(Questions about shapes in pictures)
******************************
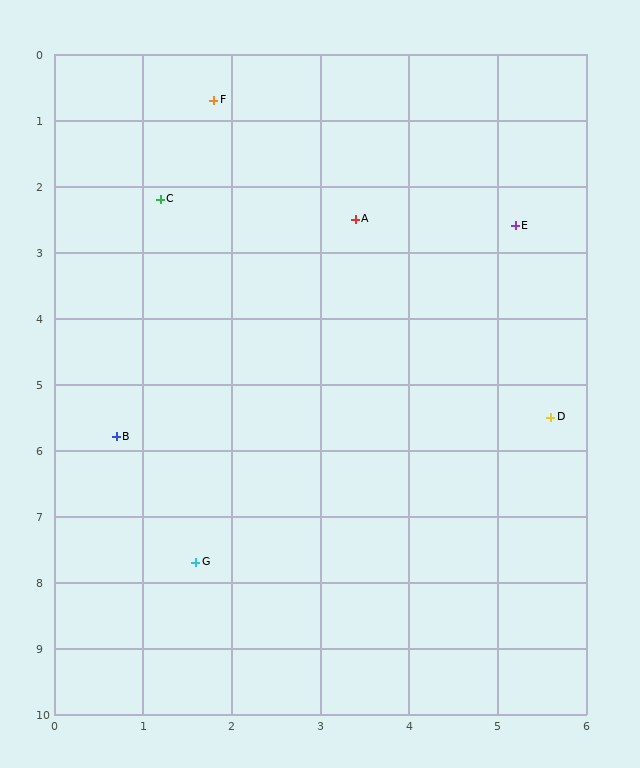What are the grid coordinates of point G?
Point G is at approximately (1.6, 7.7).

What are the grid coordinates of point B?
Point B is at approximately (0.7, 5.8).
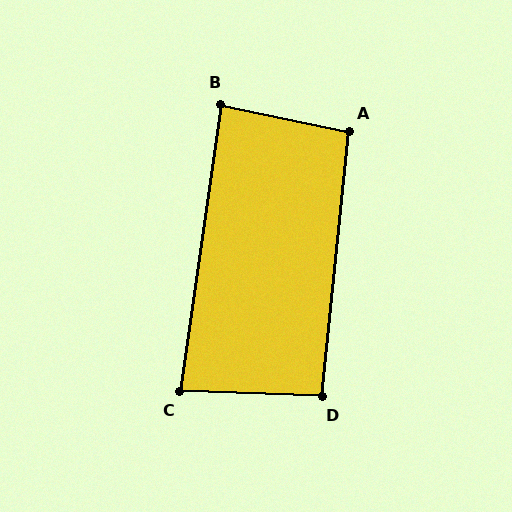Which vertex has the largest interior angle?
A, at approximately 96 degrees.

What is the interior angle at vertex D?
Approximately 94 degrees (obtuse, close to a right angle).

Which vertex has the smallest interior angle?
C, at approximately 84 degrees.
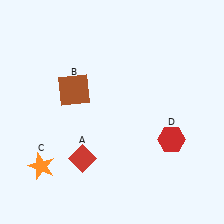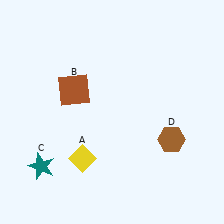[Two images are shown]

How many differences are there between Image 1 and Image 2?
There are 3 differences between the two images.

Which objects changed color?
A changed from red to yellow. C changed from orange to teal. D changed from red to brown.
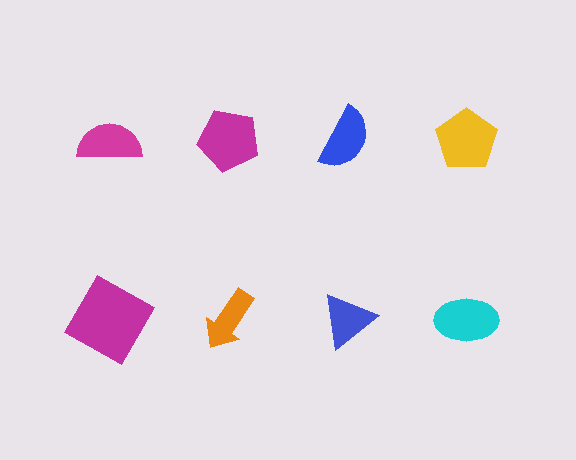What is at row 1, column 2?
A magenta pentagon.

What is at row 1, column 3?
A blue semicircle.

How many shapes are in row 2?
4 shapes.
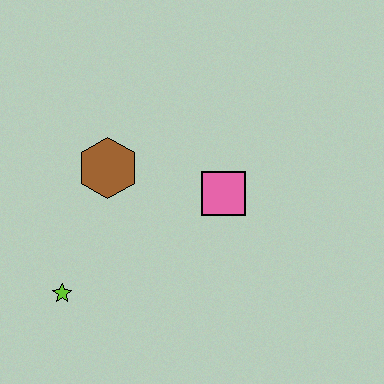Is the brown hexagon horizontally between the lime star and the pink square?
Yes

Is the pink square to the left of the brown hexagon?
No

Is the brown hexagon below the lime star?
No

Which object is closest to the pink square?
The brown hexagon is closest to the pink square.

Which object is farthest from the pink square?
The lime star is farthest from the pink square.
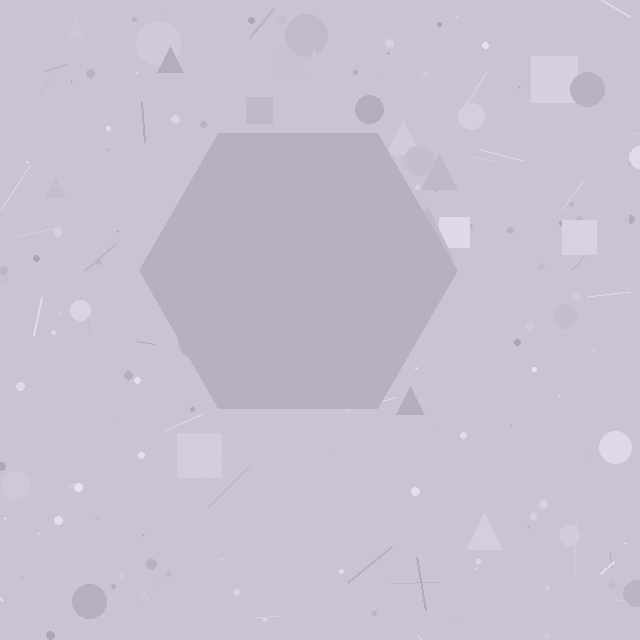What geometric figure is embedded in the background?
A hexagon is embedded in the background.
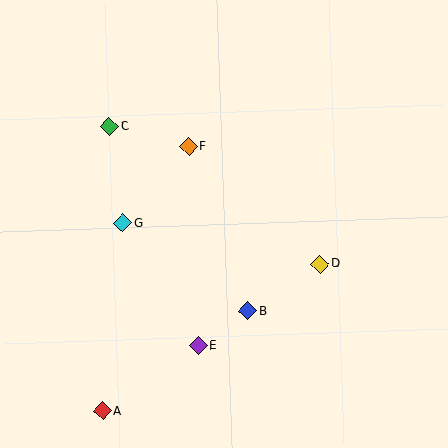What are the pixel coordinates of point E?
Point E is at (198, 346).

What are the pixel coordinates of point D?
Point D is at (320, 264).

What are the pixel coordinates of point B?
Point B is at (247, 311).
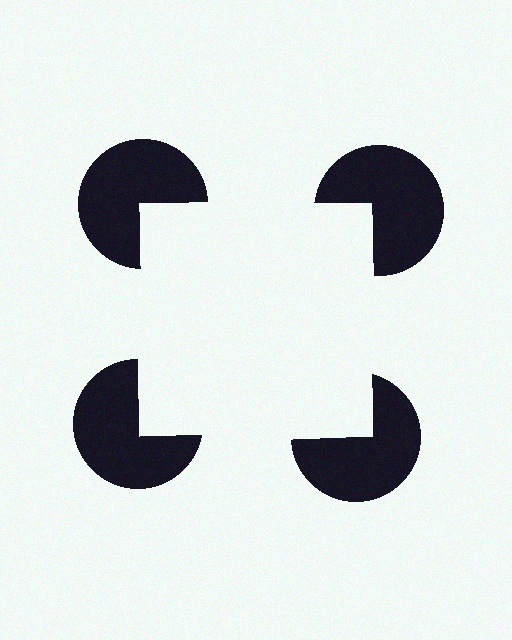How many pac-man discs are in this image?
There are 4 — one at each vertex of the illusory square.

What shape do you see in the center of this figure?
An illusory square — its edges are inferred from the aligned wedge cuts in the pac-man discs, not physically drawn.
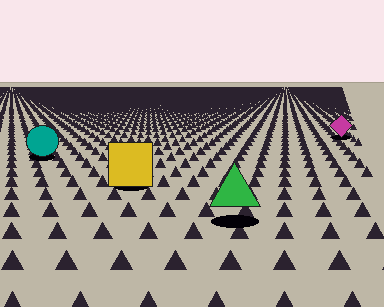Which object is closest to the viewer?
The green triangle is closest. The texture marks near it are larger and more spread out.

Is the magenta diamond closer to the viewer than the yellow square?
No. The yellow square is closer — you can tell from the texture gradient: the ground texture is coarser near it.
******************************
Set exercise: All of the material above needs to be restated exactly, with no pictures.

Exercise response:
What are the grid coordinates of point G?
Point G is at approximately (1.6, 7.7).

What are the grid coordinates of point B?
Point B is at approximately (0.7, 5.8).
Which vertex has the largest interior angle?
A, at approximately 96 degrees.

What is the interior angle at vertex D?
Approximately 94 degrees (obtuse, close to a right angle).

Which vertex has the smallest interior angle?
C, at approximately 84 degrees.
[Two images are shown]

How many differences are there between Image 1 and Image 2?
There are 3 differences between the two images.

Which objects changed color?
A changed from red to yellow. C changed from orange to teal. D changed from red to brown.
What is at row 1, column 2?
A magenta pentagon.

What is at row 1, column 3?
A blue semicircle.

How many shapes are in row 2?
4 shapes.
Is the brown hexagon horizontally between the lime star and the pink square?
Yes

Is the pink square to the left of the brown hexagon?
No

Is the brown hexagon below the lime star?
No

Which object is closest to the pink square?
The brown hexagon is closest to the pink square.

Which object is farthest from the pink square?
The lime star is farthest from the pink square.
What geometric figure is embedded in the background?
A hexagon is embedded in the background.
What are the pixel coordinates of point E?
Point E is at (198, 346).

What are the pixel coordinates of point D?
Point D is at (320, 264).

What are the pixel coordinates of point B?
Point B is at (247, 311).
How many pac-man discs are in this image?
There are 4 — one at each vertex of the illusory square.

What shape do you see in the center of this figure?
An illusory square — its edges are inferred from the aligned wedge cuts in the pac-man discs, not physically drawn.
Which object is closest to the viewer?
The green triangle is closest. The texture marks near it are larger and more spread out.

Is the magenta diamond closer to the viewer than the yellow square?
No. The yellow square is closer — you can tell from the texture gradient: the ground texture is coarser near it.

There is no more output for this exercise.